— START OF MATERIAL PROVIDED —
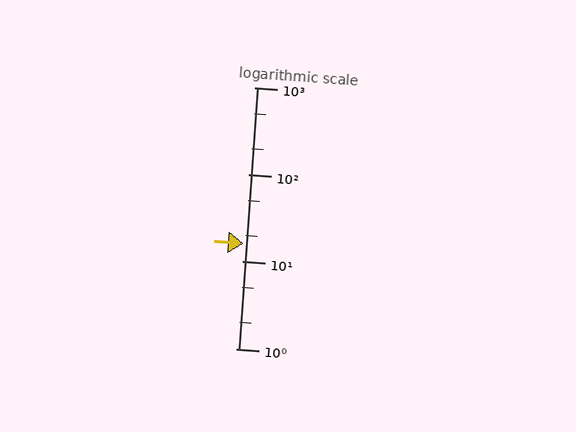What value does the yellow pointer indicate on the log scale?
The pointer indicates approximately 16.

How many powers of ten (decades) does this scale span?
The scale spans 3 decades, from 1 to 1000.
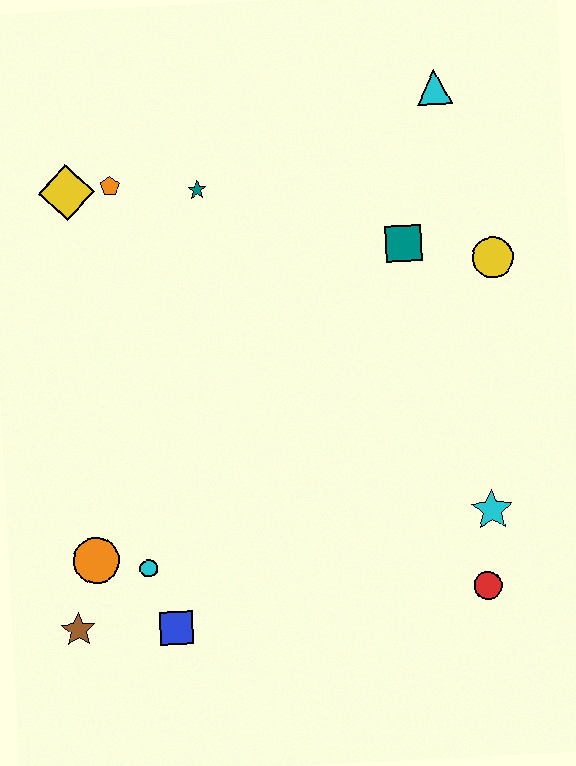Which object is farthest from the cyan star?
The yellow diamond is farthest from the cyan star.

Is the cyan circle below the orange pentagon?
Yes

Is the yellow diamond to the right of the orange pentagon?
No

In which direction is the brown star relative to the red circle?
The brown star is to the left of the red circle.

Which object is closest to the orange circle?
The cyan circle is closest to the orange circle.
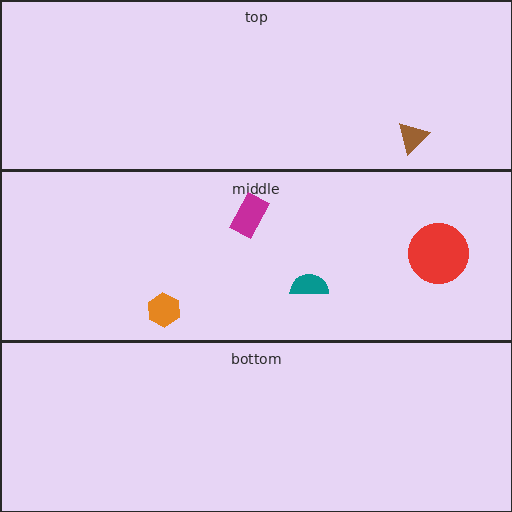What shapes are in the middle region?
The teal semicircle, the orange hexagon, the magenta rectangle, the red circle.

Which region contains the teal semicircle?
The middle region.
— END OF MATERIAL PROVIDED —
## SHORT EXERCISE
Send back the data above word for word, with the pictures left out.

## CORRECT RESPONSE
What value does the yellow pointer indicate on the log scale?
The pointer indicates approximately 16.

How many powers of ten (decades) does this scale span?
The scale spans 3 decades, from 1 to 1000.
Which object is farthest from the cyan star?
The yellow diamond is farthest from the cyan star.

Is the cyan circle below the orange pentagon?
Yes

Is the yellow diamond to the right of the orange pentagon?
No

In which direction is the brown star relative to the red circle?
The brown star is to the left of the red circle.

Which object is closest to the orange circle?
The cyan circle is closest to the orange circle.
What shapes are in the middle region?
The teal semicircle, the orange hexagon, the magenta rectangle, the red circle.

Which region contains the teal semicircle?
The middle region.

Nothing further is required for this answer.